REQUIRED TASK - From the line that includes "Is the brown line longer" to the last line of the records that follow, copy every line exactly and nothing more, omitting pictures.

— BEGIN INFORMATION SHOWN —

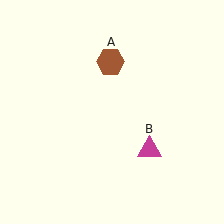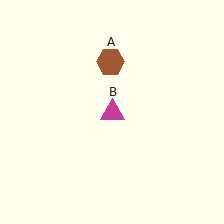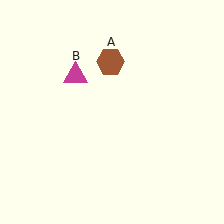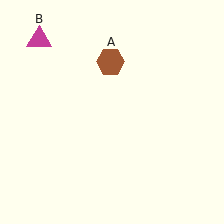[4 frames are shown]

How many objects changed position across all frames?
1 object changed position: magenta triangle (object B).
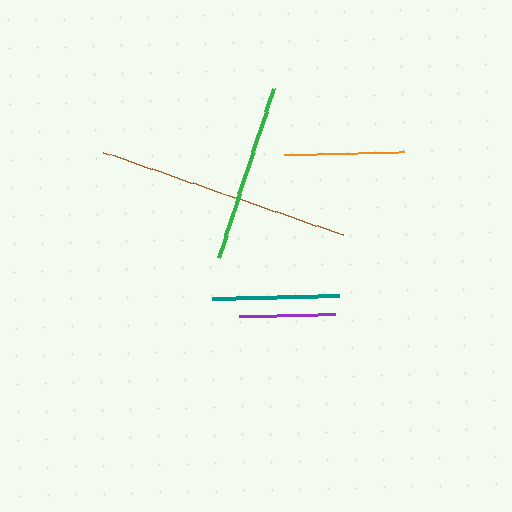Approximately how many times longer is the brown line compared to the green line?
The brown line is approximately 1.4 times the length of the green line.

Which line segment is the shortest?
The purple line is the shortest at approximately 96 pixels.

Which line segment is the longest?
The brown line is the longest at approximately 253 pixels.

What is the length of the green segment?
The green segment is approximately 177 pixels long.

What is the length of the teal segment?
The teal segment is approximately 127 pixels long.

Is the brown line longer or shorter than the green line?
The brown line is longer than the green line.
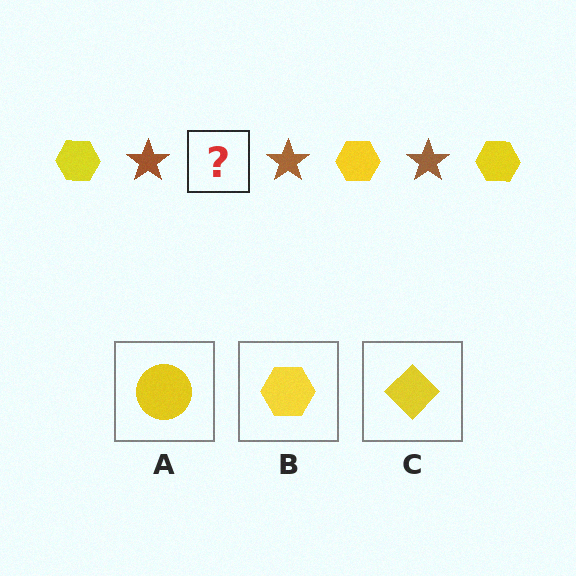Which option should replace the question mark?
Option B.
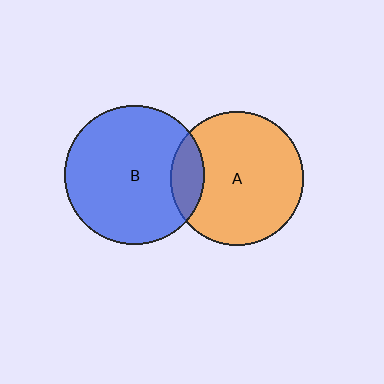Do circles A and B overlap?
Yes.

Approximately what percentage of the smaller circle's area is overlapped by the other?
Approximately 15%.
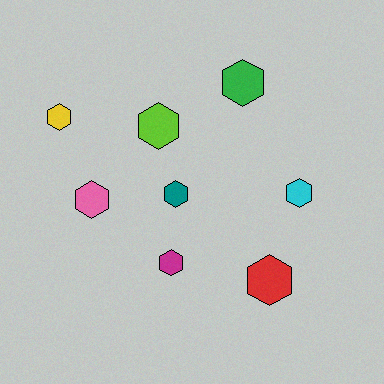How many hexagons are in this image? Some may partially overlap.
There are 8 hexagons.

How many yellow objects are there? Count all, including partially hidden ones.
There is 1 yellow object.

— END INFORMATION SHOWN —

ANSWER TO THE PROBLEM -
Is the brown line longer or shorter than the green line?
The brown line is longer than the green line.
Which option should replace the question mark?
Option B.
Do circles A and B overlap?
Yes.

Approximately what percentage of the smaller circle's area is overlapped by the other?
Approximately 15%.
How many hexagons are in this image? Some may partially overlap.
There are 8 hexagons.

How many yellow objects are there? Count all, including partially hidden ones.
There is 1 yellow object.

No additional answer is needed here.